EXERCISE DETAILS: What follows is a set of entries. Repeat them exactly, but not their pictures.

>>>

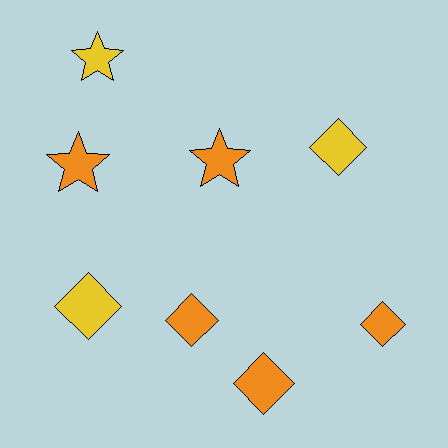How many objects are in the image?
There are 8 objects.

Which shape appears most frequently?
Diamond, with 5 objects.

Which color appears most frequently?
Orange, with 5 objects.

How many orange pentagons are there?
There are no orange pentagons.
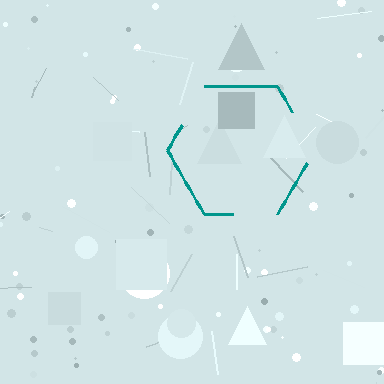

<<<

WRITTEN RESPONSE:
How many objects are in the image?
There are 8 objects.

Which shape appears most frequently?
Diamond, with 5 objects.

Which color appears most frequently?
Orange, with 5 objects.

How many orange pentagons are there?
There are no orange pentagons.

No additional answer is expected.